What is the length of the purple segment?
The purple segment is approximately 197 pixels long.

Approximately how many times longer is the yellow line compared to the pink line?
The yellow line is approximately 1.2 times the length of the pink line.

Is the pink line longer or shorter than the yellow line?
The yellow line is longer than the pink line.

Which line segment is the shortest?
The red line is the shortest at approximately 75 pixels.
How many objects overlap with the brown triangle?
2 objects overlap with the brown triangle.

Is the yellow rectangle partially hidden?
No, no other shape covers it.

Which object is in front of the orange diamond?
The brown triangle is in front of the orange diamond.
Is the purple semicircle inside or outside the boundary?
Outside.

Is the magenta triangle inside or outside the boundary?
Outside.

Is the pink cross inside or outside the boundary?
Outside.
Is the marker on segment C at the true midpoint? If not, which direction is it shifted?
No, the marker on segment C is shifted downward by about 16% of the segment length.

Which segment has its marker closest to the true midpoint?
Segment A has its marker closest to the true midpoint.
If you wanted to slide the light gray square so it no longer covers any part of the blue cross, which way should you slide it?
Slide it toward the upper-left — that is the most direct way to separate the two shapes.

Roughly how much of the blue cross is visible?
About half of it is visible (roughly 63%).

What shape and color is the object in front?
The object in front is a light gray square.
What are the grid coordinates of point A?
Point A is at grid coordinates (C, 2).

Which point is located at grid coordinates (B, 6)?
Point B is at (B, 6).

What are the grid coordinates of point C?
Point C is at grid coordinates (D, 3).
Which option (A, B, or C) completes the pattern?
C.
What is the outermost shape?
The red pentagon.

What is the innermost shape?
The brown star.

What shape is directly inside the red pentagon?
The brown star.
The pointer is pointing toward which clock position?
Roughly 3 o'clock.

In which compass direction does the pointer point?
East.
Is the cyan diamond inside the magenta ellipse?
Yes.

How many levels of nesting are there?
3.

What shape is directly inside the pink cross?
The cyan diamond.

— Exercise details —
Set down every line of the listing above again, exactly as given.

— The answer —
What is the length of the purple segment?
The purple segment is approximately 197 pixels long.

Approximately how many times longer is the yellow line compared to the pink line?
The yellow line is approximately 1.2 times the length of the pink line.

Is the pink line longer or shorter than the yellow line?
The yellow line is longer than the pink line.

Which line segment is the shortest?
The red line is the shortest at approximately 75 pixels.
How many objects overlap with the brown triangle?
2 objects overlap with the brown triangle.

Is the yellow rectangle partially hidden?
No, no other shape covers it.

Which object is in front of the orange diamond?
The brown triangle is in front of the orange diamond.
Is the purple semicircle inside or outside the boundary?
Outside.

Is the magenta triangle inside or outside the boundary?
Outside.

Is the pink cross inside or outside the boundary?
Outside.
Is the marker on segment C at the true midpoint? If not, which direction is it shifted?
No, the marker on segment C is shifted downward by about 16% of the segment length.

Which segment has its marker closest to the true midpoint?
Segment A has its marker closest to the true midpoint.
If you wanted to slide the light gray square so it no longer covers any part of the blue cross, which way should you slide it?
Slide it toward the upper-left — that is the most direct way to separate the two shapes.

Roughly how much of the blue cross is visible?
About half of it is visible (roughly 63%).

What shape and color is the object in front?
The object in front is a light gray square.
What are the grid coordinates of point A?
Point A is at grid coordinates (C, 2).

Which point is located at grid coordinates (B, 6)?
Point B is at (B, 6).

What are the grid coordinates of point C?
Point C is at grid coordinates (D, 3).
Which option (A, B, or C) completes the pattern?
C.
What is the outermost shape?
The red pentagon.

What is the innermost shape?
The brown star.

What shape is directly inside the red pentagon?
The brown star.
The pointer is pointing toward which clock position?
Roughly 3 o'clock.

In which compass direction does the pointer point?
East.
Is the cyan diamond inside the magenta ellipse?
Yes.

How many levels of nesting are there?
3.

What shape is directly inside the pink cross?
The cyan diamond.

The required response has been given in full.